Records for this exercise:

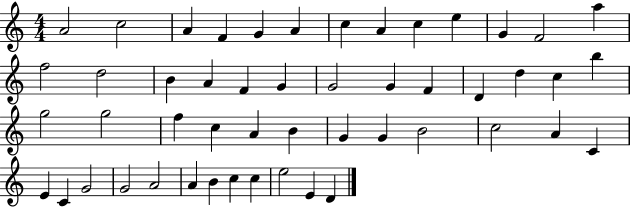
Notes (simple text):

A4/h C5/h A4/q F4/q G4/q A4/q C5/q A4/q C5/q E5/q G4/q F4/h A5/q F5/h D5/h B4/q A4/q F4/q G4/q G4/h G4/q F4/q D4/q D5/q C5/q B5/q G5/h G5/h F5/q C5/q A4/q B4/q G4/q G4/q B4/h C5/h A4/q C4/q E4/q C4/q G4/h G4/h A4/h A4/q B4/q C5/q C5/q E5/h E4/q D4/q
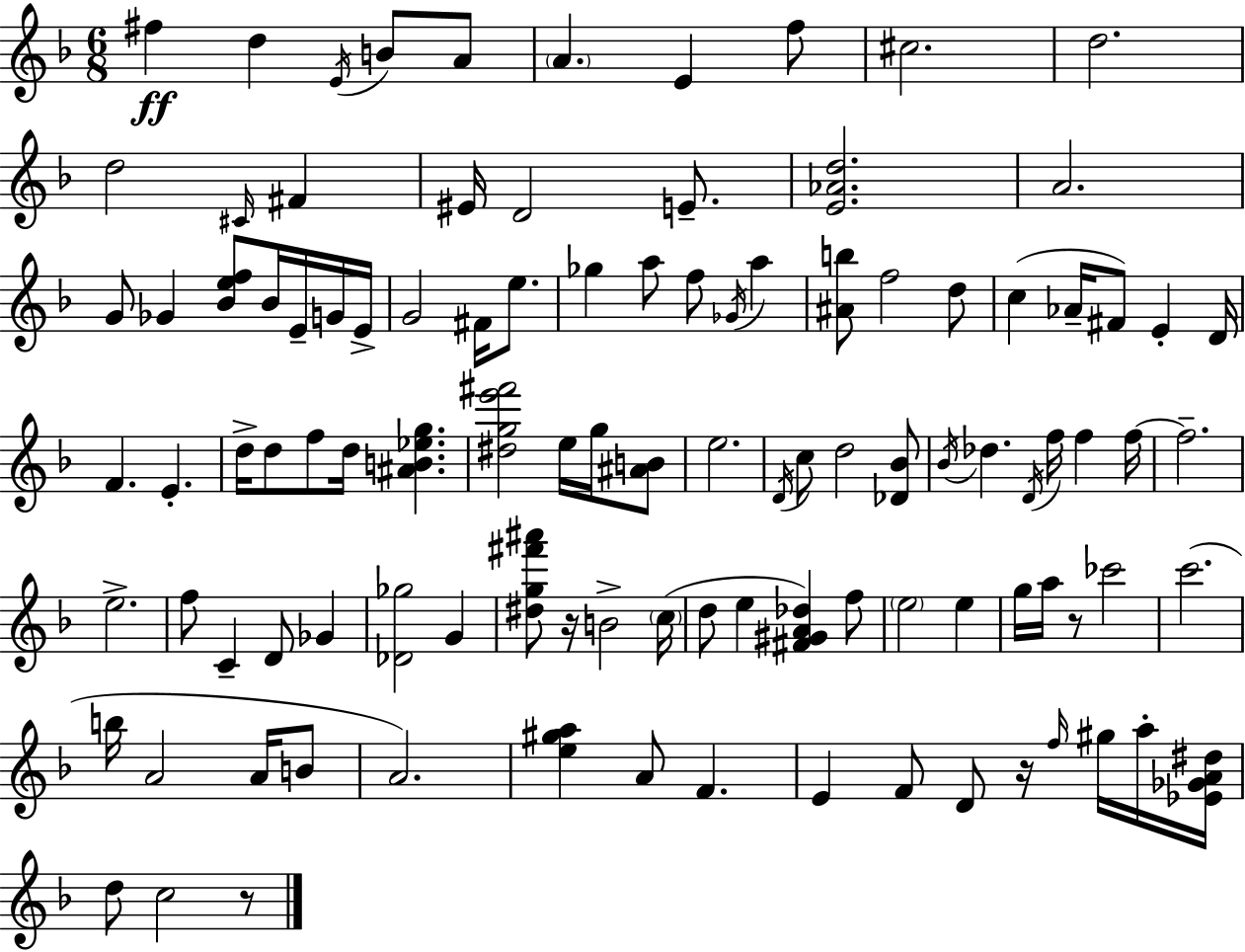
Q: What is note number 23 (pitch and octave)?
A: E4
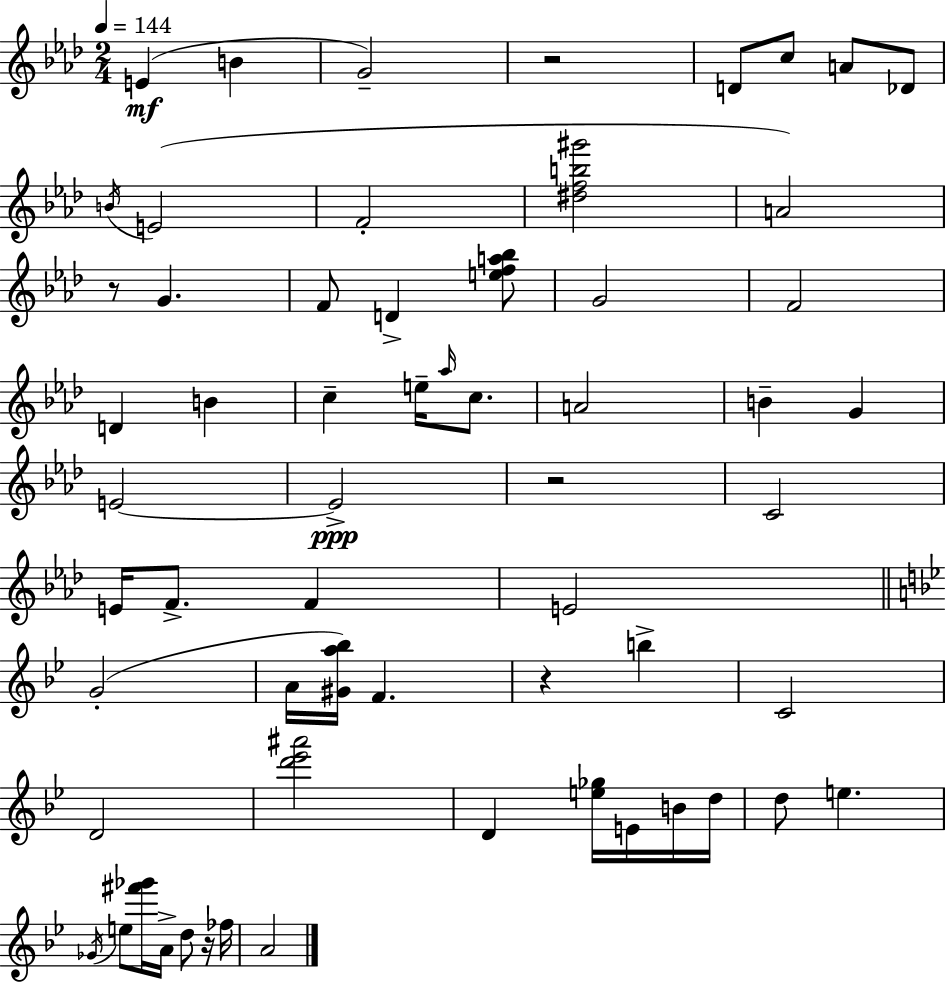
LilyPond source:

{
  \clef treble
  \numericTimeSignature
  \time 2/4
  \key aes \major
  \tempo 4 = 144
  e'4(\mf b'4 | g'2--) | r2 | d'8 c''8 a'8 des'8 | \break \acciaccatura { b'16 } e'2( | f'2-. | <dis'' f'' b'' gis'''>2 | a'2) | \break r8 g'4. | f'8 d'4-> <e'' f'' a'' bes''>8 | g'2 | f'2 | \break d'4 b'4 | c''4-- e''16-- \grace { aes''16 } c''8. | a'2 | b'4-- g'4 | \break e'2~~ | e'2->\ppp | r2 | c'2 | \break e'16 f'8.-> f'4 | e'2 | \bar "||" \break \key bes \major g'2-.( | a'16 <gis' a'' bes''>16) f'4. | r4 b''4-> | c'2 | \break d'2 | <d''' ees''' ais'''>2 | d'4 <e'' ges''>16 e'16 b'16 d''16 | d''8 e''4. | \break \acciaccatura { ges'16 } e''8 <fis''' ges'''>16 a'16-> d''8 r16 | fes''16 a'2 | \bar "|."
}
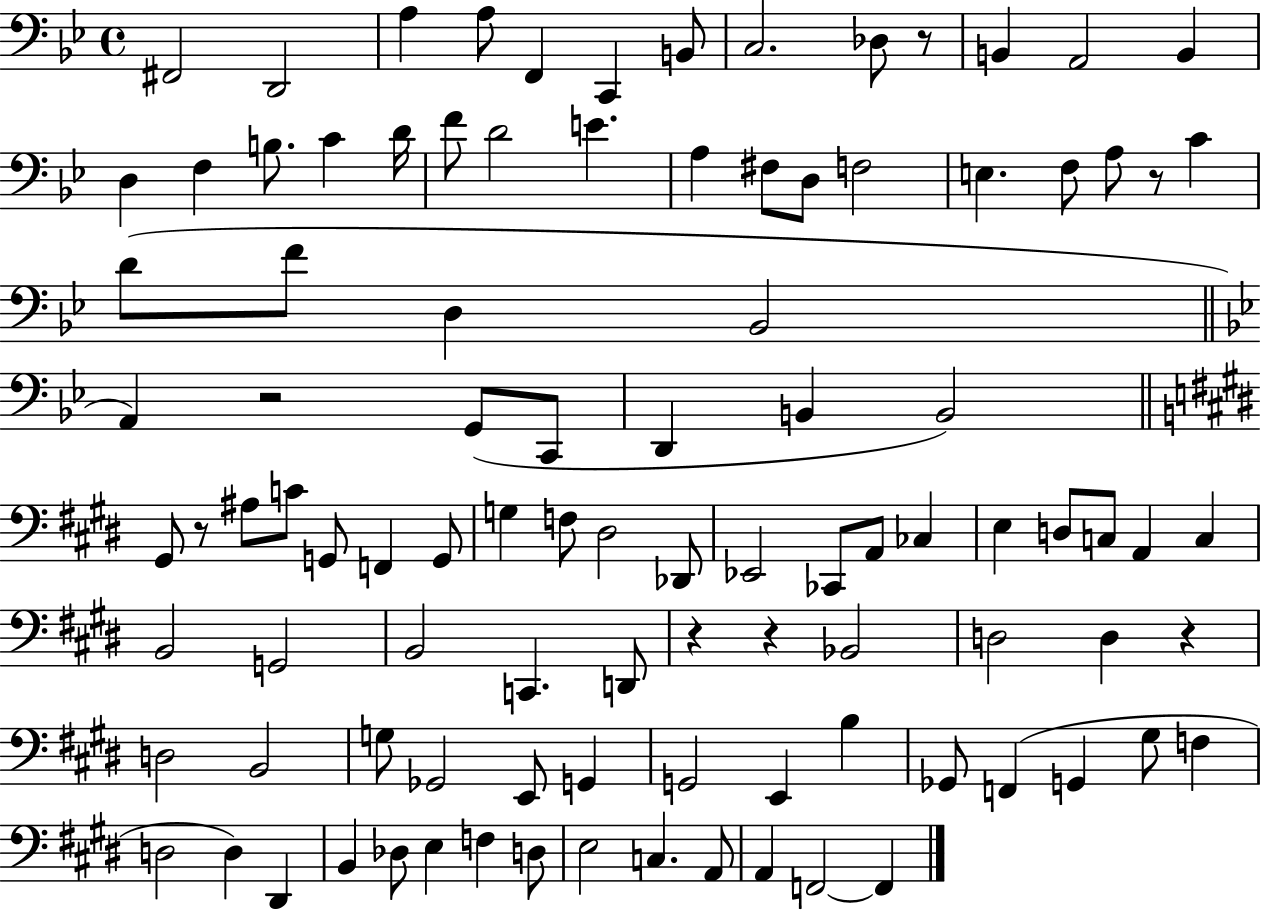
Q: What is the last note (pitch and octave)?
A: F2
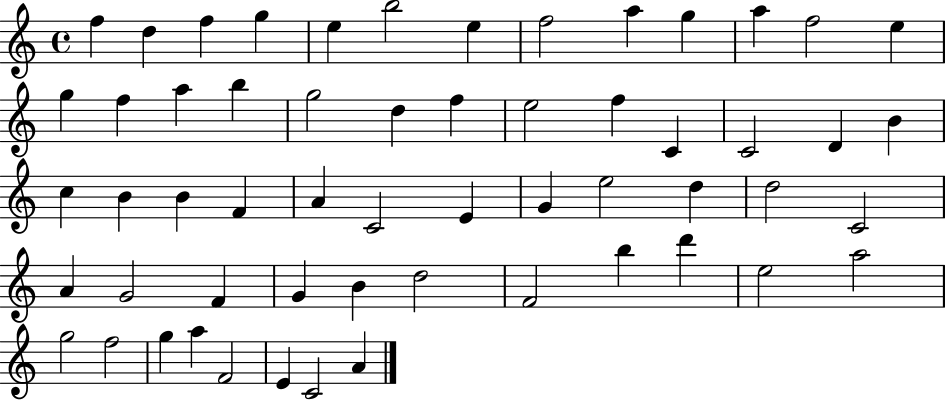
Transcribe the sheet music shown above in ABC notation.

X:1
T:Untitled
M:4/4
L:1/4
K:C
f d f g e b2 e f2 a g a f2 e g f a b g2 d f e2 f C C2 D B c B B F A C2 E G e2 d d2 C2 A G2 F G B d2 F2 b d' e2 a2 g2 f2 g a F2 E C2 A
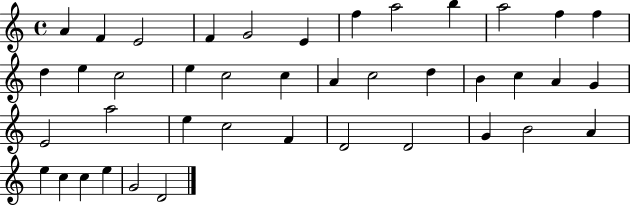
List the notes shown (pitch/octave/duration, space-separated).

A4/q F4/q E4/h F4/q G4/h E4/q F5/q A5/h B5/q A5/h F5/q F5/q D5/q E5/q C5/h E5/q C5/h C5/q A4/q C5/h D5/q B4/q C5/q A4/q G4/q E4/h A5/h E5/q C5/h F4/q D4/h D4/h G4/q B4/h A4/q E5/q C5/q C5/q E5/q G4/h D4/h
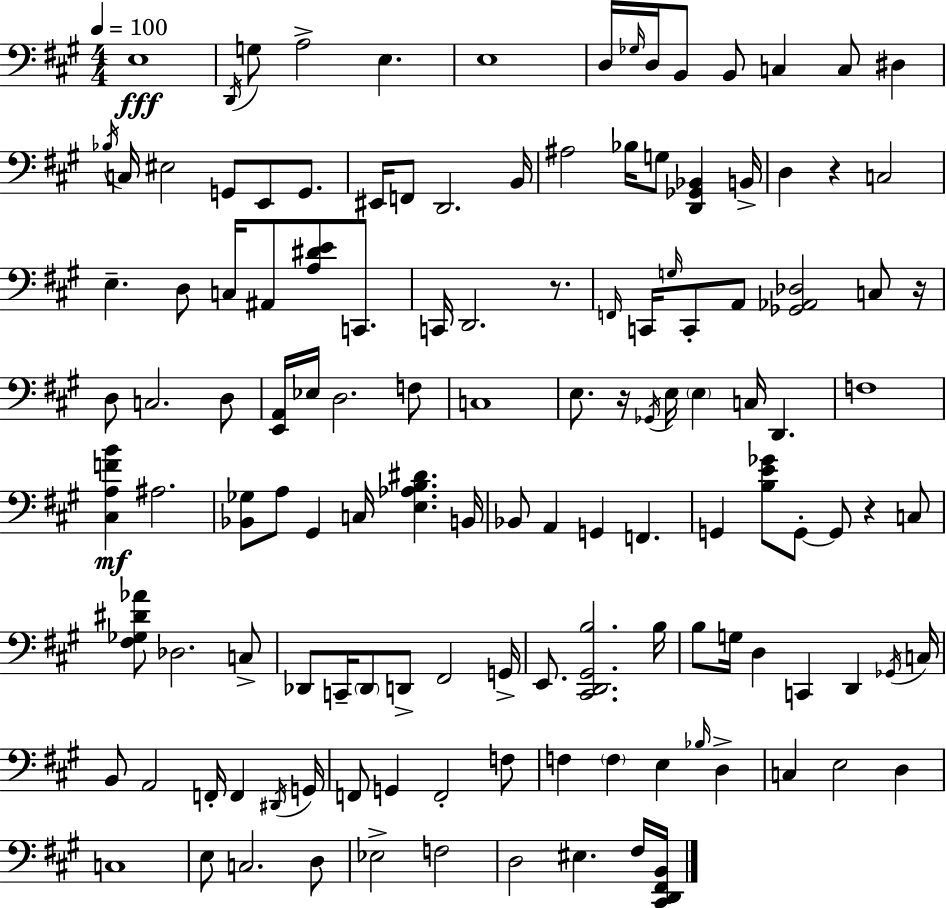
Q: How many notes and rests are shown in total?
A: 130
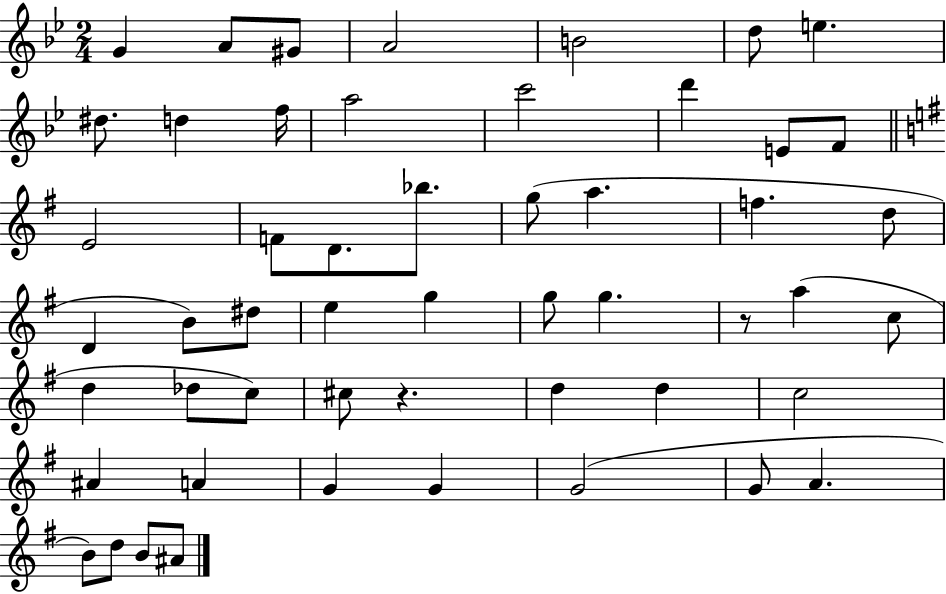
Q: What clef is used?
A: treble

Direction: Could you copy every row above word for word, leaving out the pictures?

Correct output:
Notes (simple text):

A4/h C5/h A4/q F4/q G4/q A4/q C5/q A4/q C5/q E5/q G4/q F4/h A5/q F5/h D5/h B4/q A4/q F4/q G4/q G4/h G4/q F4/q D4/q D5/q C5/q B5/q G5/h G5/h F5/q C5/q A4/q B4/q G4/q G4/q B4/h C5/h A4/q C4/q E4/q C4/q G4/h G4/h A4/h A4/q B4/q C5/q C5/q E5/h E4/q D4/q
Q: What is note number 23 (pitch and octave)?
A: E4
LilyPond source:

{
  \clef treble
  \numericTimeSignature
  \time 2/4
  \key aes \major
  \tempo 4 = 144
  e'4(\mf b'4 | g'2--) | r2 | d'8 c''8 a'8 des'8 | \break \acciaccatura { b'16 } e'2( | f'2-. | <dis'' f'' b'' gis'''>2 | a'2) | \break r8 g'4. | f'8 d'4-> <e'' f'' a'' bes''>8 | g'2 | f'2 | \break d'4 b'4 | c''4-- e''16-- \grace { aes''16 } c''8. | a'2 | b'4-- g'4 | \break e'2~~ | e'2->\ppp | r2 | c'2 | \break e'16 f'8.-> f'4 | e'2 | \bar "||" \break \key bes \major g'2-.( | a'16 <gis' a'' bes''>16) f'4. | r4 b''4-> | c'2 | \break d'2 | <d''' ees''' ais'''>2 | d'4 <e'' ges''>16 e'16 b'16 d''16 | d''8 e''4. | \break \acciaccatura { ges'16 } e''8 <fis''' ges'''>16 a'16-> d''8 r16 | fes''16 a'2 | \bar "|."
}
Q: What is the last note (pitch and octave)?
A: F2
Transcribe the sheet music shown above in ABC notation.

X:1
T:Untitled
M:4/4
L:1/4
K:C
f d f g e b2 e f2 a g a f2 e g f a b g2 d f e2 f C C2 D B c B B F A C2 E G e2 d d2 C2 A G2 F G B d2 F2 b d' e2 a2 g2 f2 g a F2 E C2 A
List the notes shown (pitch/octave/duration, space-separated).

A4/q F4/q E4/h F4/q G4/h E4/q F5/q A5/h B5/q A5/h F5/q F5/q D5/q E5/q C5/h E5/q C5/h C5/q A4/q C5/h D5/q B4/q C5/q A4/q G4/q E4/h A5/h E5/q C5/h F4/q D4/h D4/h G4/q B4/h A4/q E5/q C5/q C5/q E5/q G4/h D4/h
Q: How many notes and rests are shown in total?
A: 130
Q: What clef is used?
A: treble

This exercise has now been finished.